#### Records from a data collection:
--- begin ---

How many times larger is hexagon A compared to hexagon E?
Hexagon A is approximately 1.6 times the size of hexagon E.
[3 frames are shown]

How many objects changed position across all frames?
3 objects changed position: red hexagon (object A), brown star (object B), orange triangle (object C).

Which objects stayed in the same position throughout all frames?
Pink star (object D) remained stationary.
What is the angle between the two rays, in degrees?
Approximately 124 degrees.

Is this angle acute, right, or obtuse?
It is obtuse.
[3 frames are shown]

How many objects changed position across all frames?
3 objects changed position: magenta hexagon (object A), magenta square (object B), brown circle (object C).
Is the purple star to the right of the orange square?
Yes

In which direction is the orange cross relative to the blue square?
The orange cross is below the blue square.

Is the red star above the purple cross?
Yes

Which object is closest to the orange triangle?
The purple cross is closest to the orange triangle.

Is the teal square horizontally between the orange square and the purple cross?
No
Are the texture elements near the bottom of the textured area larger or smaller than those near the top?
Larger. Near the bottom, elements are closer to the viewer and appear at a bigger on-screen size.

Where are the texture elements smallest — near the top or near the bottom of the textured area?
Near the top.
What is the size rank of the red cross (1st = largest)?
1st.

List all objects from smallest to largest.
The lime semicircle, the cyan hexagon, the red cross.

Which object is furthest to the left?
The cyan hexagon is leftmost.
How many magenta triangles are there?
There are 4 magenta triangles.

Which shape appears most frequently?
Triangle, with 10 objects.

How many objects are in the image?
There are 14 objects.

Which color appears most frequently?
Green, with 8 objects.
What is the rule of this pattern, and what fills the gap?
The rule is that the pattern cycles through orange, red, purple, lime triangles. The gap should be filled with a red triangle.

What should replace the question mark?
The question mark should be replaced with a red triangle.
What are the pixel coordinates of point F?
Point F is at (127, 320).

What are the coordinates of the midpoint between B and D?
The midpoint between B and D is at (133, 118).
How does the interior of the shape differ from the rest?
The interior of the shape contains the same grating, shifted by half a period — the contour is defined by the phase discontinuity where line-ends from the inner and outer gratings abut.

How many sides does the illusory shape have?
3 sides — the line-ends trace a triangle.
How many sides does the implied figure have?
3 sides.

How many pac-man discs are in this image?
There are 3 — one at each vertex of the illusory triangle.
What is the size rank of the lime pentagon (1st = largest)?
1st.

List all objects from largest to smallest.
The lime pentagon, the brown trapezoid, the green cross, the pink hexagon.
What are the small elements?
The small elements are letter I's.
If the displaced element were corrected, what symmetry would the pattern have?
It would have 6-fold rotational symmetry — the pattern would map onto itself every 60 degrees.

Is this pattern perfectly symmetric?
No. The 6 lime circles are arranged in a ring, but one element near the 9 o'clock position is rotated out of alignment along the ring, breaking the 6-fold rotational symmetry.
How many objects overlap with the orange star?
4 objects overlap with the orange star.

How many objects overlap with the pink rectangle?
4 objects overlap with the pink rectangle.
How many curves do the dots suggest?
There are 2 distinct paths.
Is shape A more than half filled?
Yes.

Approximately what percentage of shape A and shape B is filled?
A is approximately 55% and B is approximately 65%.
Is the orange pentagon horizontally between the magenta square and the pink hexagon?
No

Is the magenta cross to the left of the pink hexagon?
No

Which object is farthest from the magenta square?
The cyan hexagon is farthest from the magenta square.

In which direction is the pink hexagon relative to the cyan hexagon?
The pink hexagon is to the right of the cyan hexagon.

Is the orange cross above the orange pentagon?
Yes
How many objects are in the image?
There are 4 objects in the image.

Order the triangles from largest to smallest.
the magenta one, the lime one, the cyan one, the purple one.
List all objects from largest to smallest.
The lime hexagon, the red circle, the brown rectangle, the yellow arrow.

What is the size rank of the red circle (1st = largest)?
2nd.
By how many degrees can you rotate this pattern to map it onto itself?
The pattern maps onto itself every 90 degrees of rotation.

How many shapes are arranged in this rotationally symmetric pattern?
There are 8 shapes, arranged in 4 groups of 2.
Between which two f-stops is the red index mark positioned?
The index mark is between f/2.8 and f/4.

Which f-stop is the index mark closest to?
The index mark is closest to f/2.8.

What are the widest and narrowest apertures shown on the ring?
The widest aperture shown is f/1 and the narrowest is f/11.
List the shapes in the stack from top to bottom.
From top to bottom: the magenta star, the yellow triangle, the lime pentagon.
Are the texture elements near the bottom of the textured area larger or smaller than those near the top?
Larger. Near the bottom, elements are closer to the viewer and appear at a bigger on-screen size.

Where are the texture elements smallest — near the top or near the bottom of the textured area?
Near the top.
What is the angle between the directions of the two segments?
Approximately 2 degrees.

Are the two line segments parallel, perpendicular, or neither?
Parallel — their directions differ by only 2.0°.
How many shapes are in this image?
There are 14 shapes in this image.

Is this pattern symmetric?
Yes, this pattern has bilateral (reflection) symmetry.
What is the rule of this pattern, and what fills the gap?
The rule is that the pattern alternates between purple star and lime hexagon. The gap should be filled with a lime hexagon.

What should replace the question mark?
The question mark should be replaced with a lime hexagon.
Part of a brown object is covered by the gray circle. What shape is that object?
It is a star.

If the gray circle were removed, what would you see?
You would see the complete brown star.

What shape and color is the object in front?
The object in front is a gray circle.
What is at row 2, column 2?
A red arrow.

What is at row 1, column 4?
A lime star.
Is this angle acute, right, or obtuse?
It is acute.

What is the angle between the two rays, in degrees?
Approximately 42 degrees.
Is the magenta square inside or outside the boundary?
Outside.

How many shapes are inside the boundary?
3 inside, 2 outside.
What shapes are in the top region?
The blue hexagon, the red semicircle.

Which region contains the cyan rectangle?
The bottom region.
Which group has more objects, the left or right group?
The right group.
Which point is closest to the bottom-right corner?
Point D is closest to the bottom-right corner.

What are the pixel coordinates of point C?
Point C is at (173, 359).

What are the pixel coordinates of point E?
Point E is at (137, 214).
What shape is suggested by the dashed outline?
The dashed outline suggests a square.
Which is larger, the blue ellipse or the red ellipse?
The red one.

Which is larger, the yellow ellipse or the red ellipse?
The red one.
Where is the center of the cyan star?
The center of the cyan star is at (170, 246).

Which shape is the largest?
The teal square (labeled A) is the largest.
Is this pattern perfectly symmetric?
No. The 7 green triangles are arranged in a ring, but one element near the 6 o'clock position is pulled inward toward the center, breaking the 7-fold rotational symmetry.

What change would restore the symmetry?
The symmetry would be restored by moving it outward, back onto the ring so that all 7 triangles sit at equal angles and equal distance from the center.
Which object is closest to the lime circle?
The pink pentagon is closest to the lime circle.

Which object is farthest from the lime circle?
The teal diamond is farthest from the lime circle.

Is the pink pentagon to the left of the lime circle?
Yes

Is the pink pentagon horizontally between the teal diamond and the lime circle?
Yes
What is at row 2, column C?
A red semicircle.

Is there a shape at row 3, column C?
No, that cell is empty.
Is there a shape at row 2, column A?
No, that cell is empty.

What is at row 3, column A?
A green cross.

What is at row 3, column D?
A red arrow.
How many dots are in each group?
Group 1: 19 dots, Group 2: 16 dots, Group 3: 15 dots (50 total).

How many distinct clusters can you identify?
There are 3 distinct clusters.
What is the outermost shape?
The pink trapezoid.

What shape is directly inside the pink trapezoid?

--- end ---

Copy each line exactly, from the line containing "What is the outermost shape?" down to the last line of the material, and no other lines.

What is the outermost shape?
The pink trapezoid.

What shape is directly inside the pink trapezoid?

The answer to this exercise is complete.